- _Given task_:
Which lines fall between the line holding "Which object is closest to the magenta" and the line holding "How many distinct", inclusive? Retype them exactly, without the pictures, and add nothing else.

- _Record excerpts_:
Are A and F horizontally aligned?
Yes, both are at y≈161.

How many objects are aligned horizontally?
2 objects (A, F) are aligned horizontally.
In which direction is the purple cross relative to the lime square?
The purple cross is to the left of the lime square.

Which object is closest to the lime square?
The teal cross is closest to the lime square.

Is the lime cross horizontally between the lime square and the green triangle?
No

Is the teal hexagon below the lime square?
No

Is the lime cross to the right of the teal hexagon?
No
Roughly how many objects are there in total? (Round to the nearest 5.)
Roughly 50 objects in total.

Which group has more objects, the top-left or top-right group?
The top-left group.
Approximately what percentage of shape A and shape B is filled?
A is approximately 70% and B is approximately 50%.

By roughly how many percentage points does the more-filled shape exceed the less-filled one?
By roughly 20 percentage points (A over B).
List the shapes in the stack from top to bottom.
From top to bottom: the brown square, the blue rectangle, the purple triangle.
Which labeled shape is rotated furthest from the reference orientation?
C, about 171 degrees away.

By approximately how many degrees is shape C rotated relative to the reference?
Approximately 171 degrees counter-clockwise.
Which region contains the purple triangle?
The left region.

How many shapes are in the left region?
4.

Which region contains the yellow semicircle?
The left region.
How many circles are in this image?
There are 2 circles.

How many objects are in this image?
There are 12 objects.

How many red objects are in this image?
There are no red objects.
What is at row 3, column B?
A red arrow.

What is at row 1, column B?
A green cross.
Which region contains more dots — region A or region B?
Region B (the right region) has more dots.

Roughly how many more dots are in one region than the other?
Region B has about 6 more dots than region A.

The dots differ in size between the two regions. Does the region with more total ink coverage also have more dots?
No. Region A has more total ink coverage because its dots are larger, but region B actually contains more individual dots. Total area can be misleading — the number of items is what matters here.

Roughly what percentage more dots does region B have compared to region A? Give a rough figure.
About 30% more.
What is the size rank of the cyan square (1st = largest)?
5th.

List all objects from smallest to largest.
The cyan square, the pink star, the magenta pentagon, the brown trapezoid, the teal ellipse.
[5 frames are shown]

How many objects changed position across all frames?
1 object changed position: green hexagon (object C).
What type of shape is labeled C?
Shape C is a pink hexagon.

* * *

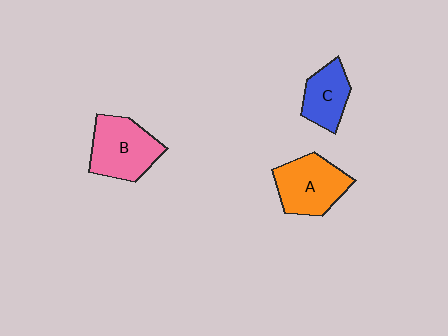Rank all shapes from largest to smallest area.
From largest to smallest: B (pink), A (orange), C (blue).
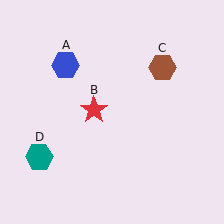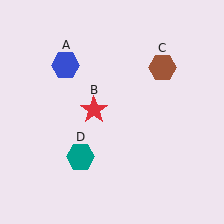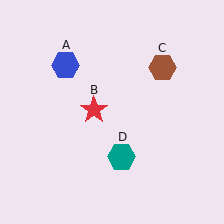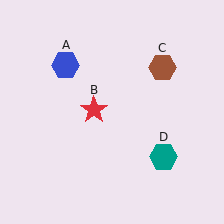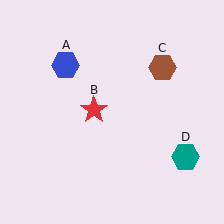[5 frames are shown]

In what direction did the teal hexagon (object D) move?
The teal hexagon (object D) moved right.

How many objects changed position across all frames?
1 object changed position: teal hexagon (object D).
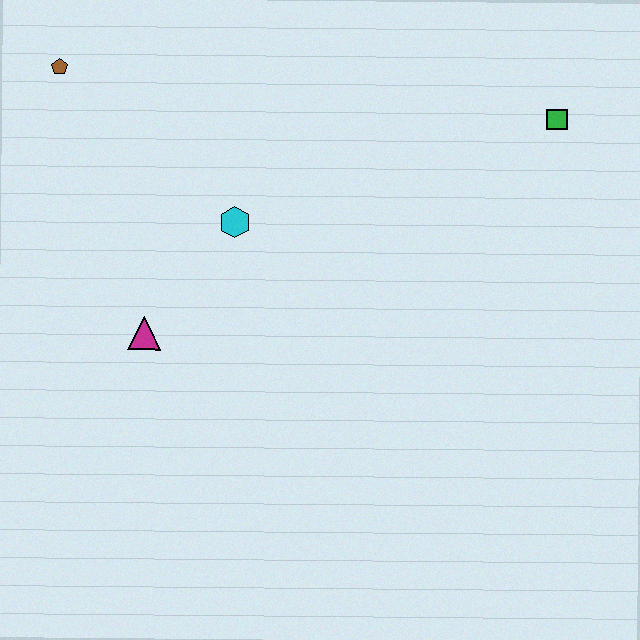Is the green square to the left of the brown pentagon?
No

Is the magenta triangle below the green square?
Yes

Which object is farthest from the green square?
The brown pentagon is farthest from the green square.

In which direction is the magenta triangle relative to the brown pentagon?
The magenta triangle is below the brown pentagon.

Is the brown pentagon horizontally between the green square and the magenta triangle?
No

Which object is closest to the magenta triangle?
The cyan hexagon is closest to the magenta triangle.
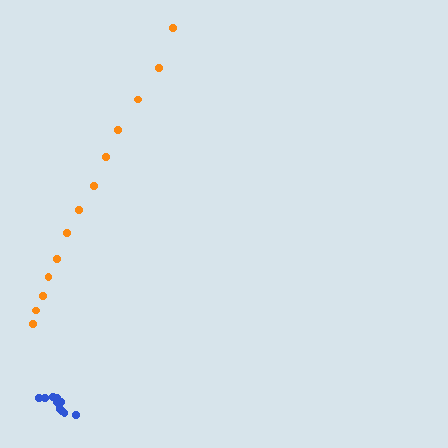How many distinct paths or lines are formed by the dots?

--

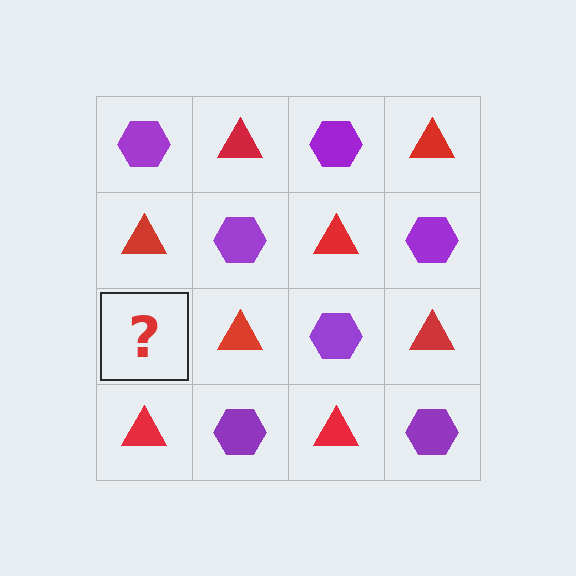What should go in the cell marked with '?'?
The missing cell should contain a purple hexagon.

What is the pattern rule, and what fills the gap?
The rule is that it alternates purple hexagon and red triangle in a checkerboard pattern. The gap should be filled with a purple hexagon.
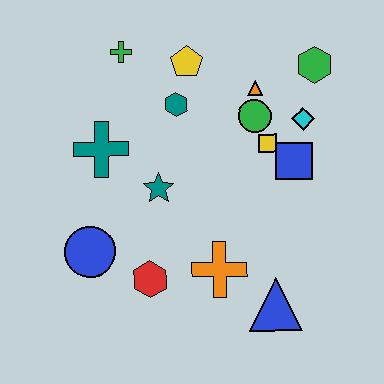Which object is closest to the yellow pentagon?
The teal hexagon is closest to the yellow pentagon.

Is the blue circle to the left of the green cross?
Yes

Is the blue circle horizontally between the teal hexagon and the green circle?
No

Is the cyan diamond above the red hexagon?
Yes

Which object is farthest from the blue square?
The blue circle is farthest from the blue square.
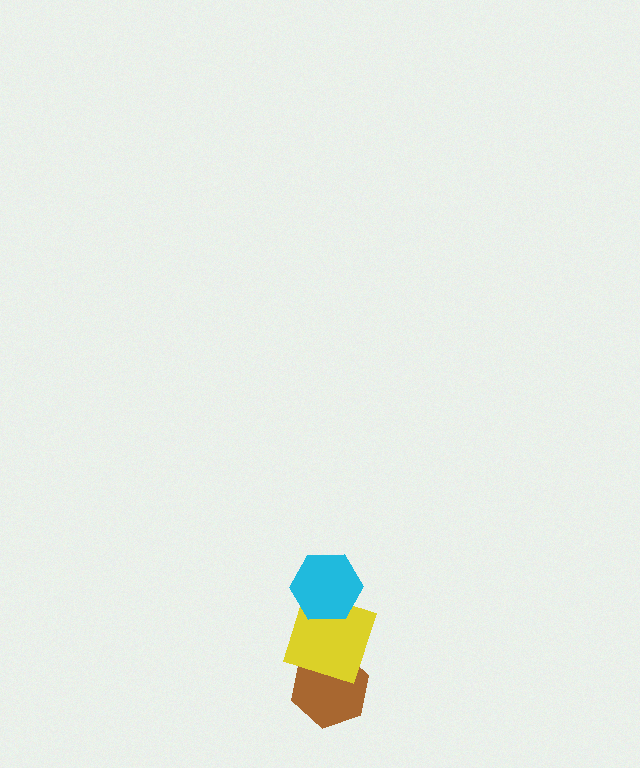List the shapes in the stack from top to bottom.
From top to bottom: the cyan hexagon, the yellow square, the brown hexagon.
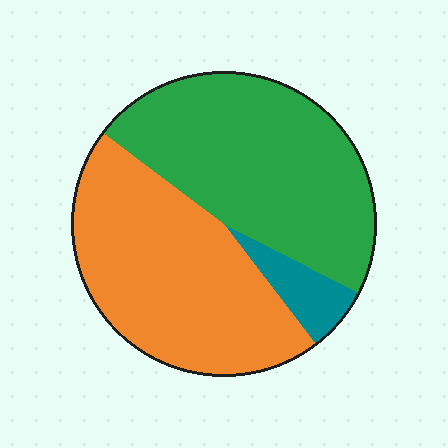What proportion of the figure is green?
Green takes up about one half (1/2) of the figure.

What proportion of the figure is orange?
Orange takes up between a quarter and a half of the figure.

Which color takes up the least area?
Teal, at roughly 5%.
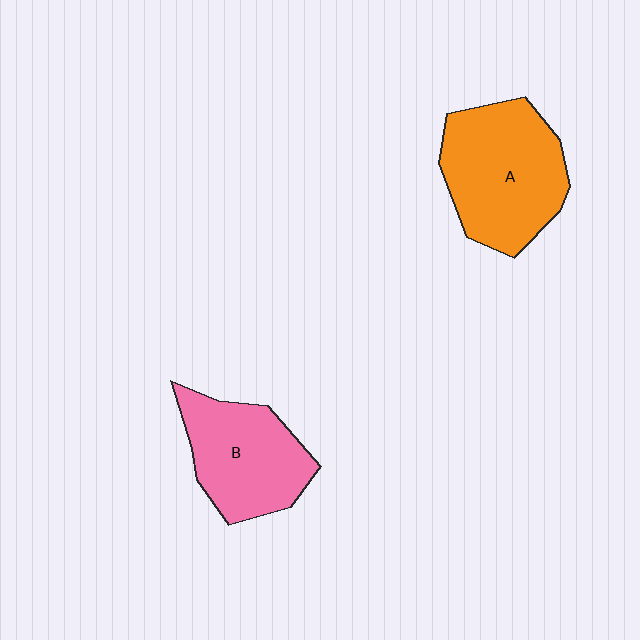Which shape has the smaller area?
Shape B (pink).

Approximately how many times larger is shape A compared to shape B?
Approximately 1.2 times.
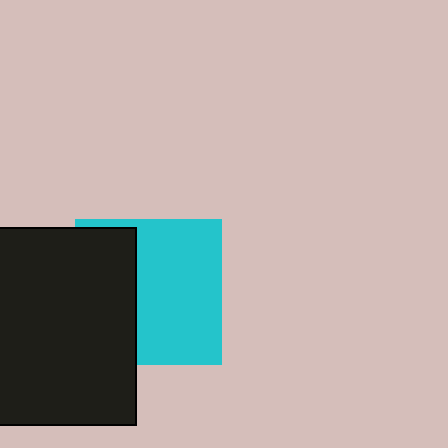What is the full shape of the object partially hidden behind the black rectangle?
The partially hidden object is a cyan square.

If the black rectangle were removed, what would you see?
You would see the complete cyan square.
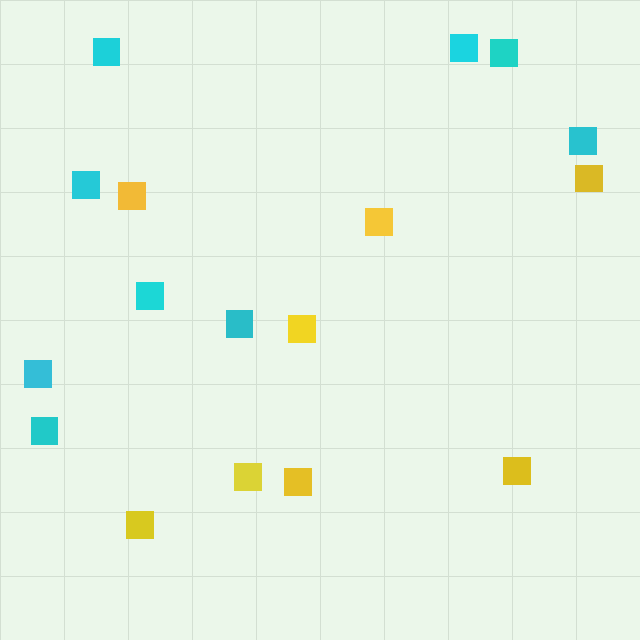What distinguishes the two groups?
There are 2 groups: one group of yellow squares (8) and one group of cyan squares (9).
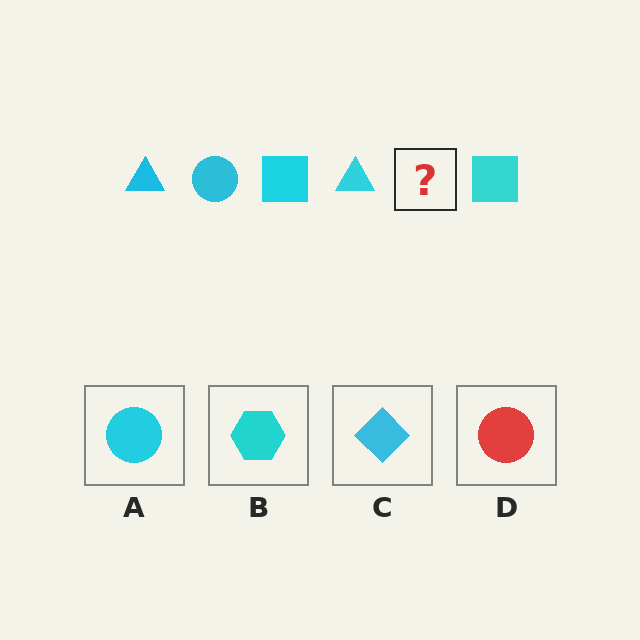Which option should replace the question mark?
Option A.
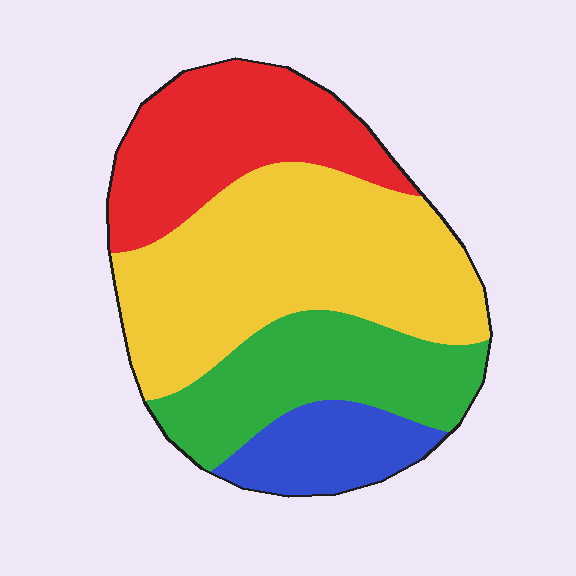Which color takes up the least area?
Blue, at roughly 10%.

- _The response_:
Which object is closest to the magenta triangle?
The cyan hexagon is closest to the magenta triangle.
How many distinct paths or lines are formed by the dots?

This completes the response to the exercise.